[Saved entries]
begin
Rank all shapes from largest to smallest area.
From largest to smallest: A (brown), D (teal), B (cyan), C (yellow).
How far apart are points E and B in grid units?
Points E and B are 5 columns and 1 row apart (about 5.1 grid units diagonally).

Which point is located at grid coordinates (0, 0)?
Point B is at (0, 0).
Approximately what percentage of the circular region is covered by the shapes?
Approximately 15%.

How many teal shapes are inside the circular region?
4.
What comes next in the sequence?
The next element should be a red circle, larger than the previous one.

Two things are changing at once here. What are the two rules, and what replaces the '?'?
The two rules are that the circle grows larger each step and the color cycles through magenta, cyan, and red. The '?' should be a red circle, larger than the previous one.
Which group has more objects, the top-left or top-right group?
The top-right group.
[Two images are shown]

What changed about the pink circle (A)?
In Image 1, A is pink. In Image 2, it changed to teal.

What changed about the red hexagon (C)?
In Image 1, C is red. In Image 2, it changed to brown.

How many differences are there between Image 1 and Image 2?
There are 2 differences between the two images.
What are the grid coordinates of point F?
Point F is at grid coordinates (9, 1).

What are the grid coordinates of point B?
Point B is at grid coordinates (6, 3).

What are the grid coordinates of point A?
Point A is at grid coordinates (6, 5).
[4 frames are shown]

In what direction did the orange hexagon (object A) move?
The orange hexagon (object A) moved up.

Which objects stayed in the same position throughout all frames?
end
### GIVEN PROBLEM
All lines from the line containing "Which group has" through the end of the listing above are to be duplicated exactly; include both ends and nothing further.

### TASK RESPONSE
Which group has more objects, the top-left or top-right group?
The top-right group.
[Two images are shown]

What changed about the pink circle (A)?
In Image 1, A is pink. In Image 2, it changed to teal.

What changed about the red hexagon (C)?
In Image 1, C is red. In Image 2, it changed to brown.

How many differences are there between Image 1 and Image 2?
There are 2 differences between the two images.
What are the grid coordinates of point F?
Point F is at grid coordinates (9, 1).

What are the grid coordinates of point B?
Point B is at grid coordinates (6, 3).

What are the grid coordinates of point A?
Point A is at grid coordinates (6, 5).
[4 frames are shown]

In what direction did the orange hexagon (object A) move?
The orange hexagon (object A) moved up.

Which objects stayed in the same position throughout all frames?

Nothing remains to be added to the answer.